> What you have to do: Each entry below should be returned exactly as is, with the pictures removed.

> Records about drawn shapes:
========================================

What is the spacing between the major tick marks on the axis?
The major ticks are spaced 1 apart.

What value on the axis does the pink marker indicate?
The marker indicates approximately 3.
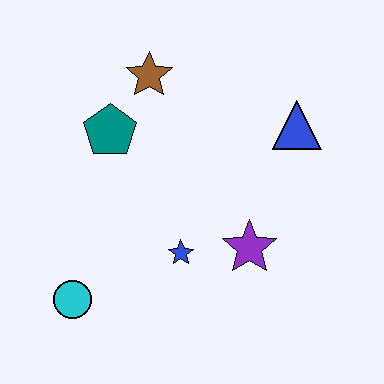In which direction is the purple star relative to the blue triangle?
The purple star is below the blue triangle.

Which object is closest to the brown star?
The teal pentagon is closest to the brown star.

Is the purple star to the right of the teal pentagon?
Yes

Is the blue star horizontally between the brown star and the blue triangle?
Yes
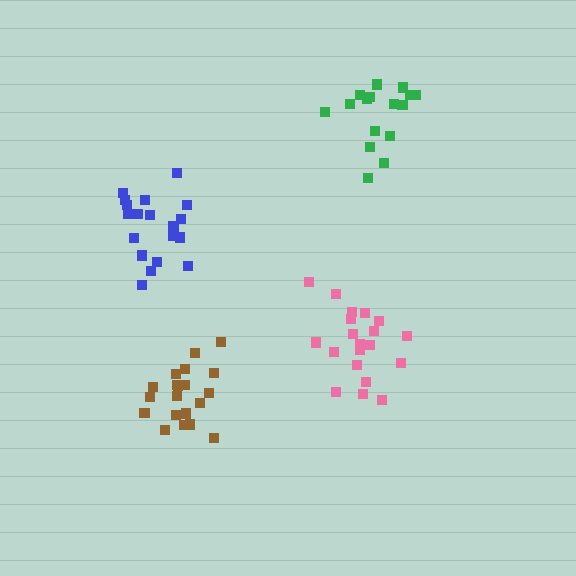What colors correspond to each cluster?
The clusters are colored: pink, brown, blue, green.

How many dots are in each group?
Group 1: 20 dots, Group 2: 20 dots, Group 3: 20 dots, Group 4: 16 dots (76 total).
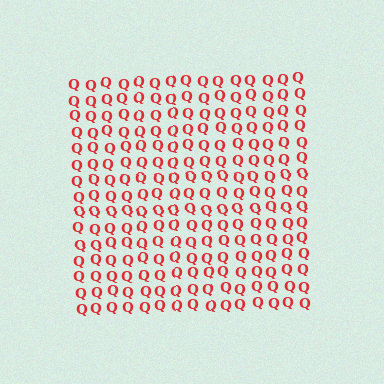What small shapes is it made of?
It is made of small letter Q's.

========================================

> Task result:
What is the spacing between the major tick marks on the axis?
The major ticks are spaced 1 apart.

What value on the axis does the pink marker indicate?
The marker indicates approximately 3.
In which direction is the purple star relative to the blue triangle?
The purple star is below the blue triangle.

Which object is closest to the brown star?
The teal pentagon is closest to the brown star.

Is the purple star to the right of the teal pentagon?
Yes

Is the blue star horizontally between the brown star and the blue triangle?
Yes
What colors correspond to each cluster?
The clusters are colored: pink, brown, blue, green.

How many dots are in each group?
Group 1: 20 dots, Group 2: 20 dots, Group 3: 20 dots, Group 4: 16 dots (76 total).
What small shapes is it made of?
It is made of small letter Q's.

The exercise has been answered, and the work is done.